### [REQUIREMENTS]
Below is a listing; restate from it, character for character, the lines beginning at the line holding "Which two points" and ending at the line holding "In which compass", both included.
───
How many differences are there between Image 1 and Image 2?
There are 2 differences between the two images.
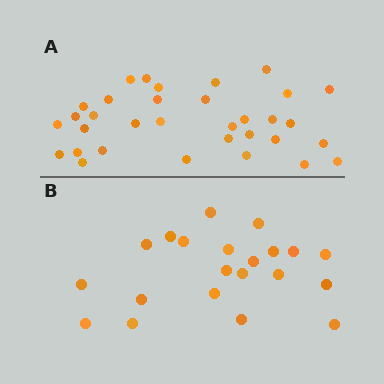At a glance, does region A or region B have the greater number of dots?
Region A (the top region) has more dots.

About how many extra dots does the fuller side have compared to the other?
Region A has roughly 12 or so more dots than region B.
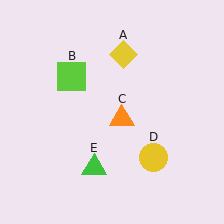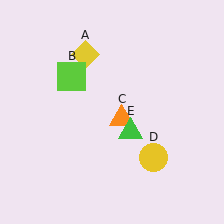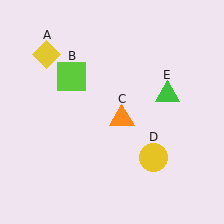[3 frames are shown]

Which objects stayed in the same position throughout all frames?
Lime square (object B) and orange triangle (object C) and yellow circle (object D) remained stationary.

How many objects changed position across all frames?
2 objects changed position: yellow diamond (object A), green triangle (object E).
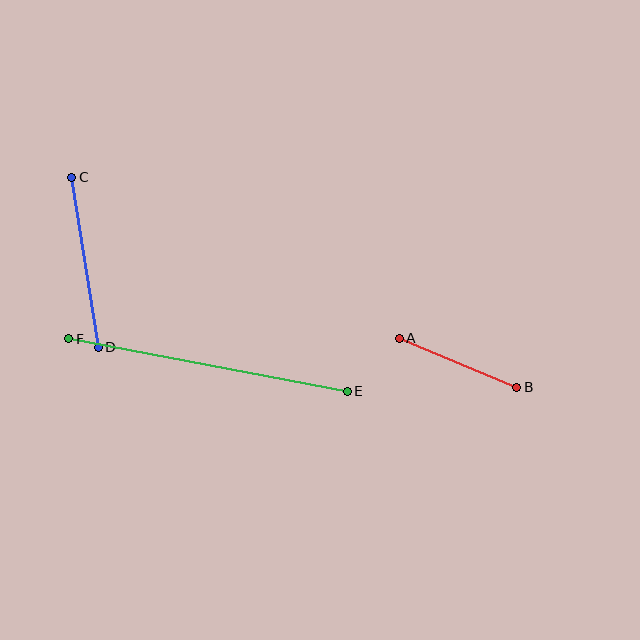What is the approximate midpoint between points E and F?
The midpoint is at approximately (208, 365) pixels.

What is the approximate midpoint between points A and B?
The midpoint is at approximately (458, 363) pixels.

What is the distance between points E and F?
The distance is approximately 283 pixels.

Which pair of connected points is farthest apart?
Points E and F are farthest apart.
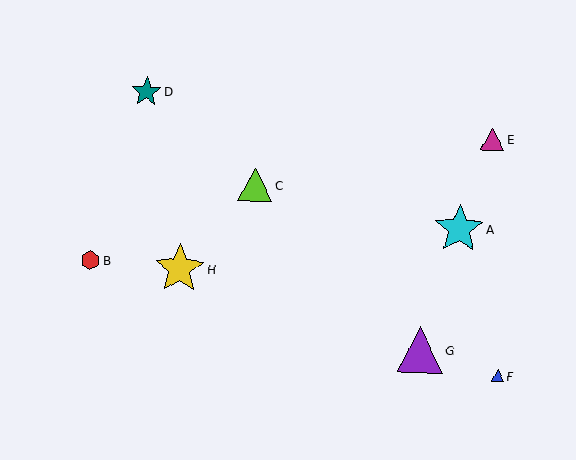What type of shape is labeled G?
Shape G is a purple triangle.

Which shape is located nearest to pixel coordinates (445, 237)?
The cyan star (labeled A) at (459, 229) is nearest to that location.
───
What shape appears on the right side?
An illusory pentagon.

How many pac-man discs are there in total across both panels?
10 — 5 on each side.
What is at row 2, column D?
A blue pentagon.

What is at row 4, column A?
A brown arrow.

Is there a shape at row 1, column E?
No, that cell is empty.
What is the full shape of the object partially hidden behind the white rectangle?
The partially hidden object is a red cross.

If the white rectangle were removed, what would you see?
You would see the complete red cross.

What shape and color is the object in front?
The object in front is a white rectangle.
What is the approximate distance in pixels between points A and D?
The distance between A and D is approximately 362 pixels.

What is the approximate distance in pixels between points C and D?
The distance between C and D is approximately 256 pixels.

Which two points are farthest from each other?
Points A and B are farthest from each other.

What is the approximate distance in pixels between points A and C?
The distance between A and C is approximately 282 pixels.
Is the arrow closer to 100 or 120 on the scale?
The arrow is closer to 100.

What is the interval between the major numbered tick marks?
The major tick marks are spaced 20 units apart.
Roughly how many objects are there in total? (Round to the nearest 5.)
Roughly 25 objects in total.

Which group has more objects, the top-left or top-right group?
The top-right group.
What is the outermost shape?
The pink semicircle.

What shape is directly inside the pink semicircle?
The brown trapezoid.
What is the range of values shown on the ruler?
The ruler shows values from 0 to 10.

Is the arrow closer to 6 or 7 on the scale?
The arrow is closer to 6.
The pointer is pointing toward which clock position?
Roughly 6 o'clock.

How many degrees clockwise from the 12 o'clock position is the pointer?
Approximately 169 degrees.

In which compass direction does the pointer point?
───
### [FULL OUTPUT]
Which two points are farthest from each other?
Points A and B are farthest from each other.

What is the approximate distance in pixels between points A and C?
The distance between A and C is approximately 282 pixels.
Is the arrow closer to 100 or 120 on the scale?
The arrow is closer to 100.

What is the interval between the major numbered tick marks?
The major tick marks are spaced 20 units apart.
Roughly how many objects are there in total? (Round to the nearest 5.)
Roughly 25 objects in total.

Which group has more objects, the top-left or top-right group?
The top-right group.
What is the outermost shape?
The pink semicircle.

What shape is directly inside the pink semicircle?
The brown trapezoid.
What is the range of values shown on the ruler?
The ruler shows values from 0 to 10.

Is the arrow closer to 6 or 7 on the scale?
The arrow is closer to 6.
The pointer is pointing toward which clock position?
Roughly 6 o'clock.

How many degrees clockwise from the 12 o'clock position is the pointer?
Approximately 169 degrees.

In which compass direction does the pointer point?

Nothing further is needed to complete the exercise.